_RECORD EXTRACTS:_
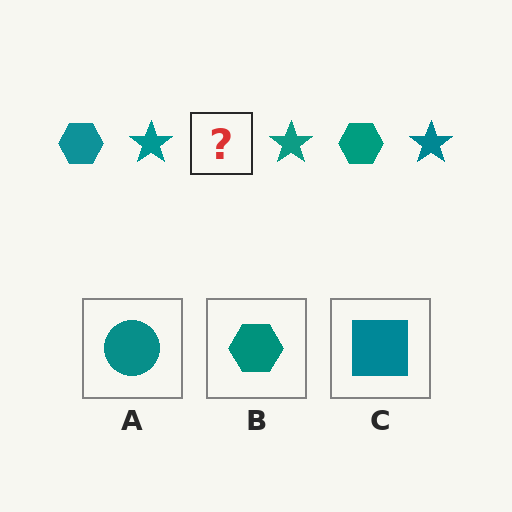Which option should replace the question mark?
Option B.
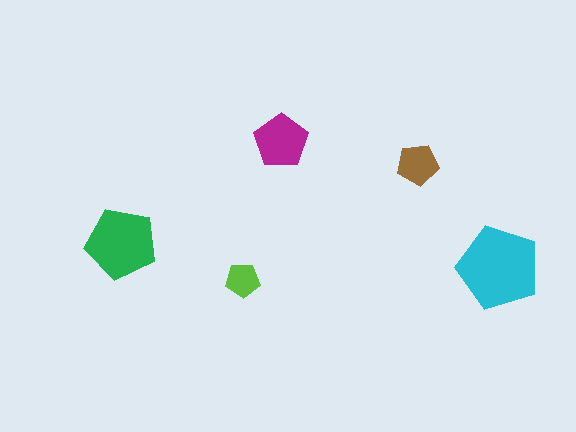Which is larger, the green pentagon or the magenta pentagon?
The green one.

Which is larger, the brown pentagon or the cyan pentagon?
The cyan one.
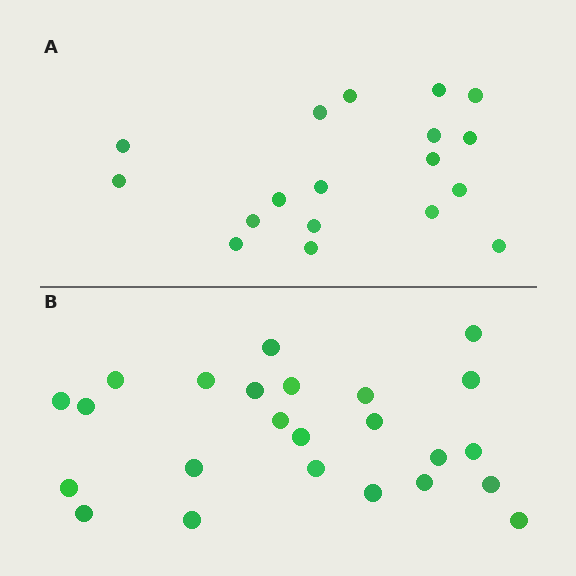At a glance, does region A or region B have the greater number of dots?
Region B (the bottom region) has more dots.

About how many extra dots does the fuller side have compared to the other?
Region B has about 6 more dots than region A.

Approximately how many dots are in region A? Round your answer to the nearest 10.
About 20 dots. (The exact count is 18, which rounds to 20.)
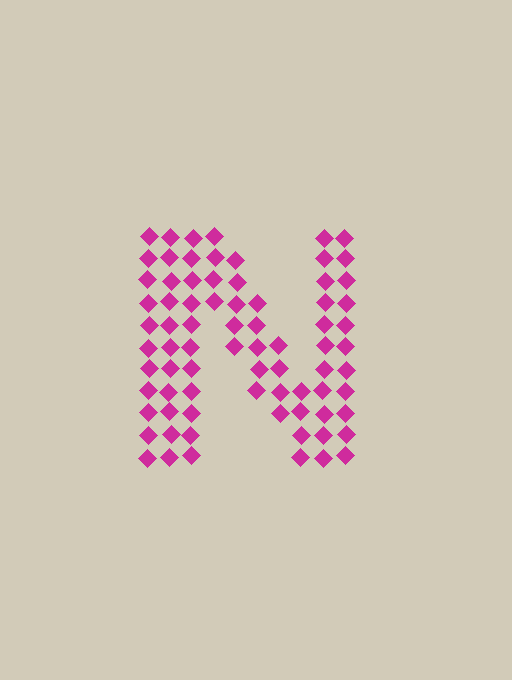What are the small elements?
The small elements are diamonds.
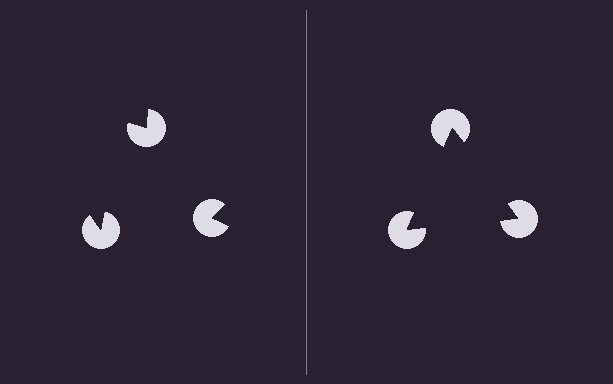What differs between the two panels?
The pac-man discs are positioned identically on both sides; only the wedge orientations differ. On the right they align to a triangle; on the left they are misaligned.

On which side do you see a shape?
An illusory triangle appears on the right side. On the left side the wedge cuts are rotated, so no coherent shape forms.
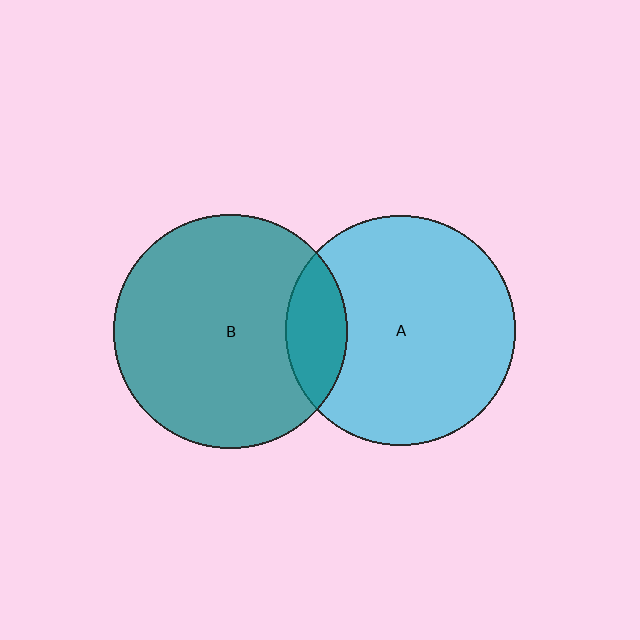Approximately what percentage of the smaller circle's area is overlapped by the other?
Approximately 15%.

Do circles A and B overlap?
Yes.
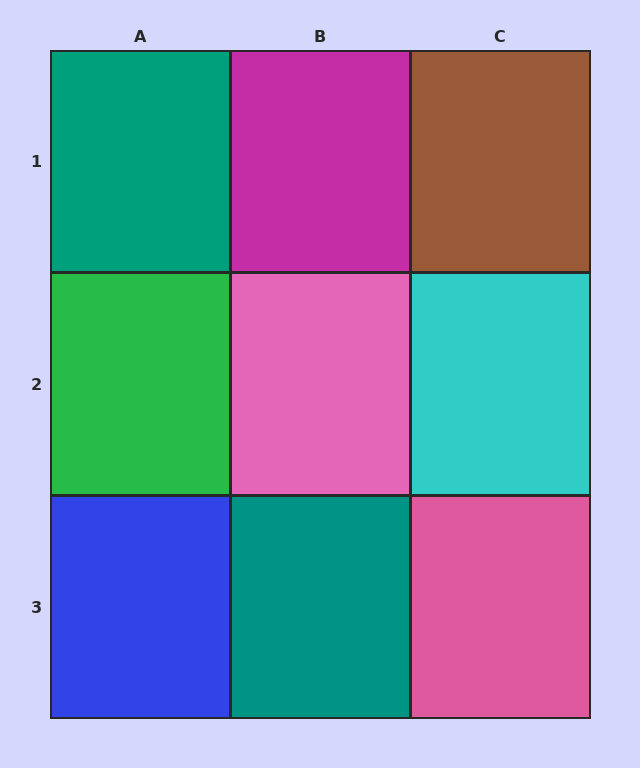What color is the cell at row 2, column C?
Cyan.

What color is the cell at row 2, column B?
Pink.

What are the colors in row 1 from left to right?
Teal, magenta, brown.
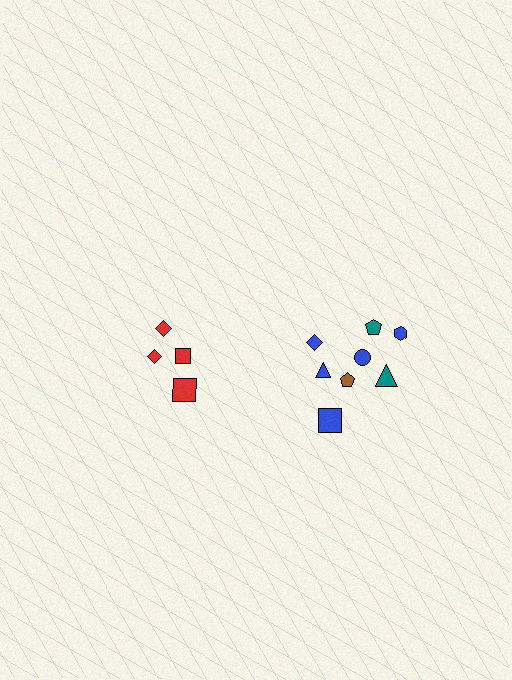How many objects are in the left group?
There are 4 objects.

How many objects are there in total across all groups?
There are 12 objects.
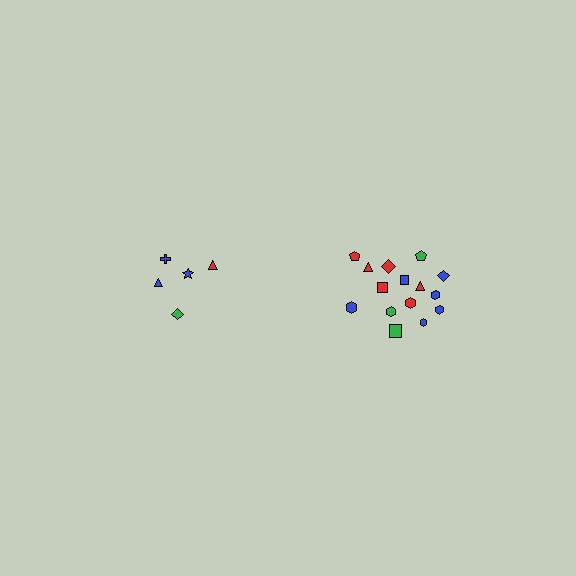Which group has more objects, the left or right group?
The right group.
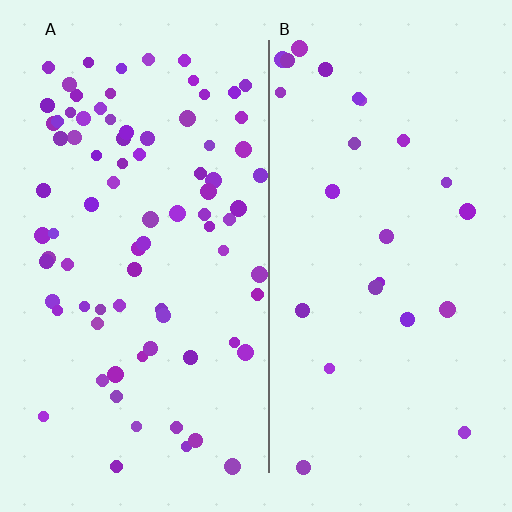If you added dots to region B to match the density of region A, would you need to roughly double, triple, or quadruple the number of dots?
Approximately triple.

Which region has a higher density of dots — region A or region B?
A (the left).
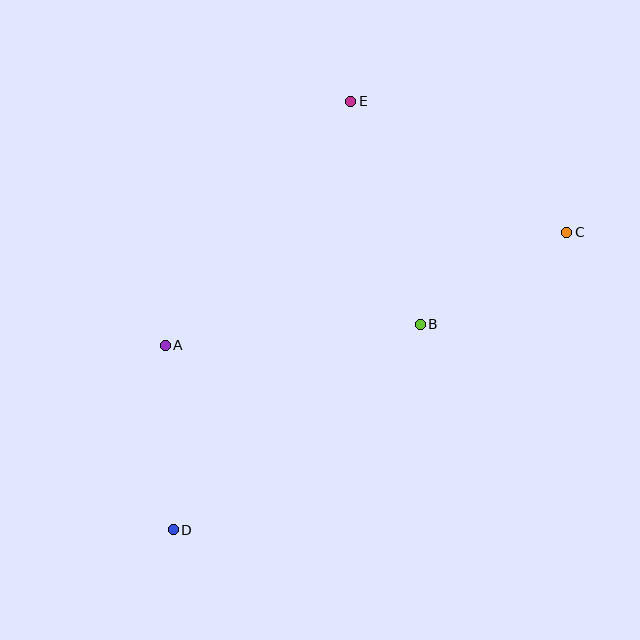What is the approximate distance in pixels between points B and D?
The distance between B and D is approximately 321 pixels.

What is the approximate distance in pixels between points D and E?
The distance between D and E is approximately 464 pixels.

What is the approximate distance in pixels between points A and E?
The distance between A and E is approximately 306 pixels.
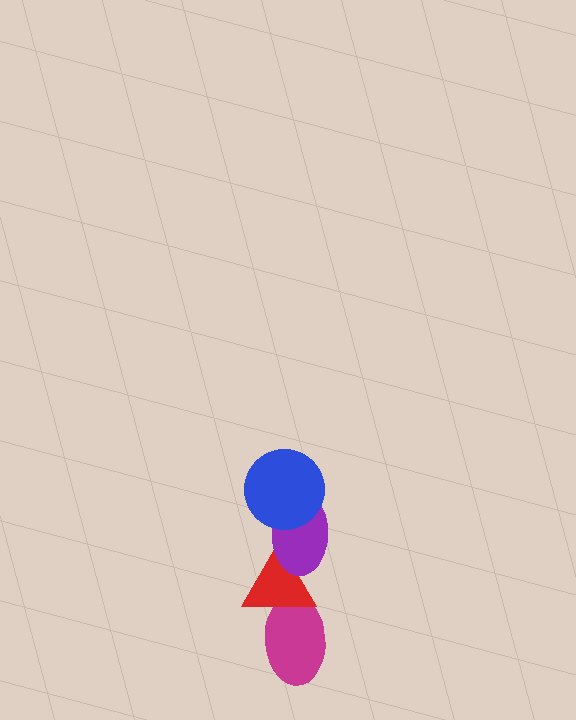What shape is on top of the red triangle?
The purple ellipse is on top of the red triangle.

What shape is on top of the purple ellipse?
The blue circle is on top of the purple ellipse.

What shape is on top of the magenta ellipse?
The red triangle is on top of the magenta ellipse.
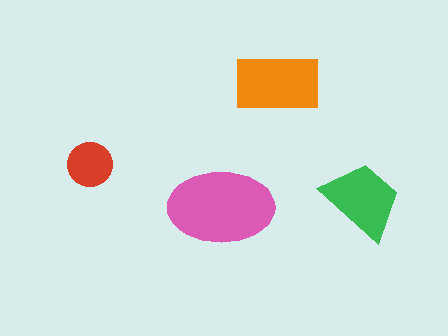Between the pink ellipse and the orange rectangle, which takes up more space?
The pink ellipse.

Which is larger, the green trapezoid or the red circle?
The green trapezoid.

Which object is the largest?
The pink ellipse.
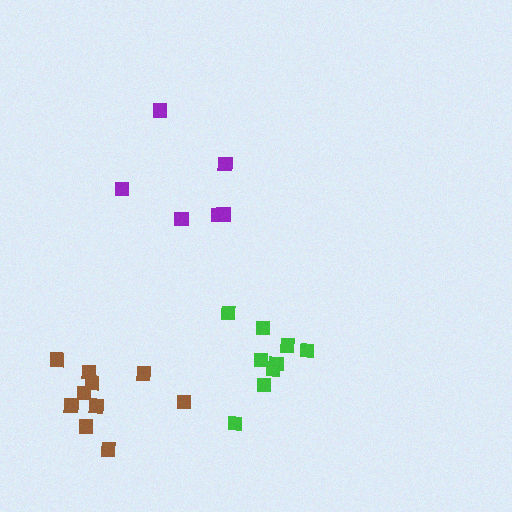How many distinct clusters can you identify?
There are 3 distinct clusters.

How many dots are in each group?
Group 1: 6 dots, Group 2: 9 dots, Group 3: 10 dots (25 total).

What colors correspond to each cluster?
The clusters are colored: purple, green, brown.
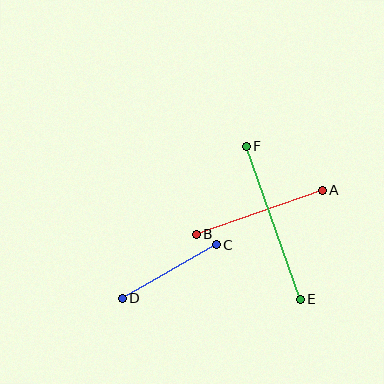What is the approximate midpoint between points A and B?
The midpoint is at approximately (259, 212) pixels.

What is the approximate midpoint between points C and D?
The midpoint is at approximately (169, 271) pixels.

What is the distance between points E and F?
The distance is approximately 162 pixels.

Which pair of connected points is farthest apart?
Points E and F are farthest apart.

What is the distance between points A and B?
The distance is approximately 134 pixels.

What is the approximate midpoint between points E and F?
The midpoint is at approximately (273, 223) pixels.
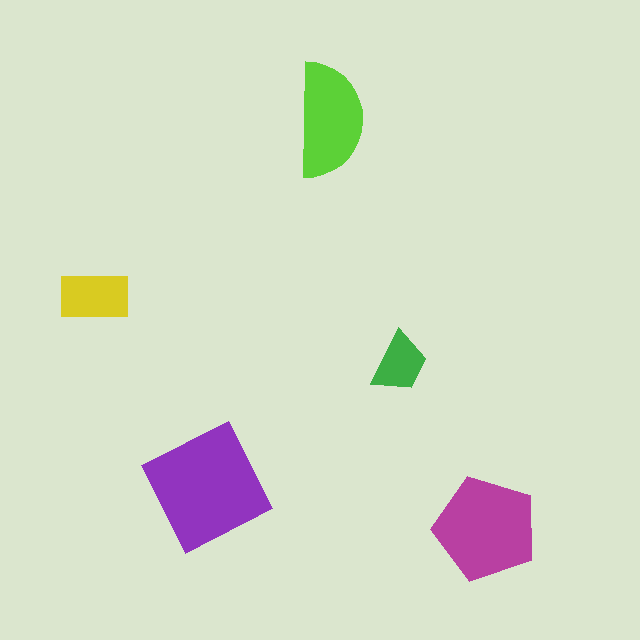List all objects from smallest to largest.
The green trapezoid, the yellow rectangle, the lime semicircle, the magenta pentagon, the purple square.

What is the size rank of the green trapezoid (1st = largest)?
5th.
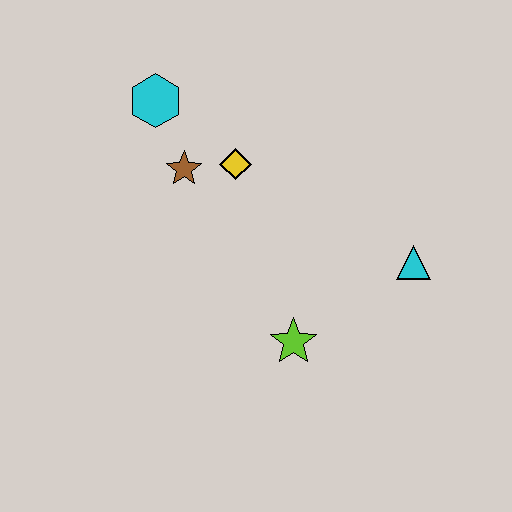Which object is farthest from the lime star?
The cyan hexagon is farthest from the lime star.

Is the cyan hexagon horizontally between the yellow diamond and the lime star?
No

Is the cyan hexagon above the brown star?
Yes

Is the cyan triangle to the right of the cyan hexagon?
Yes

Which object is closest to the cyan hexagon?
The brown star is closest to the cyan hexagon.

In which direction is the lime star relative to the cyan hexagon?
The lime star is below the cyan hexagon.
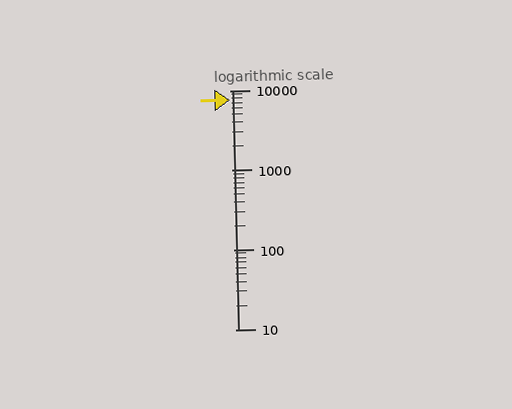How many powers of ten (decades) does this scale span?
The scale spans 3 decades, from 10 to 10000.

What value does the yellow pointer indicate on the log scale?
The pointer indicates approximately 7500.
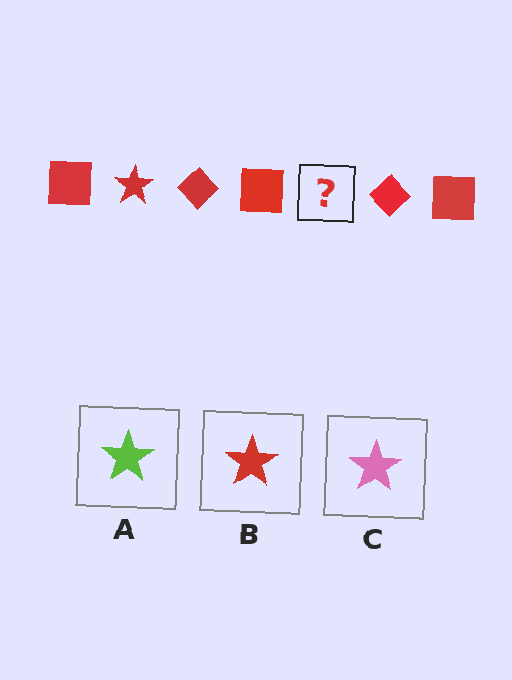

_WHAT YOU HAVE TO DO:_ Restate the whole of the material word for word without the pictures.

_RESULT:_
Which option should replace the question mark?
Option B.
Which is larger, the green pentagon or the magenta pentagon?
The green one.

Which is larger, the brown pentagon or the cyan pentagon?
The cyan one.
At a glance, does region A or region B have the greater number of dots?
Region B (the bottom region) has more dots.

About how many extra dots does the fuller side have compared to the other?
Region B has about 6 more dots than region A.

Approximately how many dots are in region A? Round your answer to the nearest 10.
About 20 dots. (The exact count is 18, which rounds to 20.)
What are the small elements?
The small elements are diamonds.
What differs between the two panels?
The pac-man discs are positioned identically on both sides; only the wedge orientations differ. On the right they align to a triangle; on the left they are misaligned.

On which side do you see a shape?
An illusory triangle appears on the right side. On the left side the wedge cuts are rotated, so no coherent shape forms.
Approximately what percentage of the smaller circle's area is overlapped by the other?
Approximately 15%.

Do circles A and B overlap?
Yes.
What color is the cell at row 2, column C?
Cyan.

What color is the cell at row 2, column B?
Pink.

What are the colors in row 1 from left to right?
Teal, magenta, brown.
How many objects are in the left group?
There are 4 objects.

How many objects are there in total across all groups?
There are 12 objects.
Which group has more objects, the left or right group?
The right group.
If you added dots to region B to match the density of region A, would you need to roughly double, triple, or quadruple the number of dots?
Approximately triple.

Which region has a higher density of dots — region A or region B?
A (the left).
What is the approximate distance in pixels between points B and D?
The distance between B and D is approximately 321 pixels.

What is the approximate distance in pixels between points D and E?
The distance between D and E is approximately 464 pixels.

What is the approximate distance in pixels between points A and E?
The distance between A and E is approximately 306 pixels.
What shape is on top of the red triangle?
The purple ellipse is on top of the red triangle.

What shape is on top of the purple ellipse?
The blue circle is on top of the purple ellipse.

What shape is on top of the magenta ellipse?
The red triangle is on top of the magenta ellipse.
Between the pink ellipse and the orange rectangle, which takes up more space?
The pink ellipse.

Which is larger, the green trapezoid or the red circle?
The green trapezoid.

Which object is the largest?
The pink ellipse.
How many distinct clusters can you identify?
There are 3 distinct clusters.

How many dots are in each group?
Group 1: 6 dots, Group 2: 9 dots, Group 3: 10 dots (25 total).

What colors correspond to each cluster?
The clusters are colored: purple, green, brown.
What is the approximate midpoint between points A and B?
The midpoint is at approximately (259, 212) pixels.

What is the approximate midpoint between points C and D?
The midpoint is at approximately (169, 271) pixels.

What is the distance between points E and F?
The distance is approximately 162 pixels.

Which pair of connected points is farthest apart?
Points E and F are farthest apart.

What is the distance between points A and B?
The distance is approximately 134 pixels.

What is the approximate midpoint between points E and F?
The midpoint is at approximately (273, 223) pixels.
List all objects from smallest to largest.
The green trapezoid, the yellow rectangle, the lime semicircle, the magenta pentagon, the purple square.

What is the size rank of the green trapezoid (1st = largest)?
5th.
Which object is farthest from the lime star?
The cyan hexagon is farthest from the lime star.

Is the cyan hexagon horizontally between the yellow diamond and the lime star?
No

Is the cyan hexagon above the brown star?
Yes

Is the cyan triangle to the right of the cyan hexagon?
Yes

Which object is closest to the cyan hexagon?
The brown star is closest to the cyan hexagon.

In which direction is the lime star relative to the cyan hexagon?
The lime star is below the cyan hexagon.
How many powers of ten (decades) does this scale span?
The scale spans 3 decades, from 10 to 10000.

What value does the yellow pointer indicate on the log scale?
The pointer indicates approximately 7500.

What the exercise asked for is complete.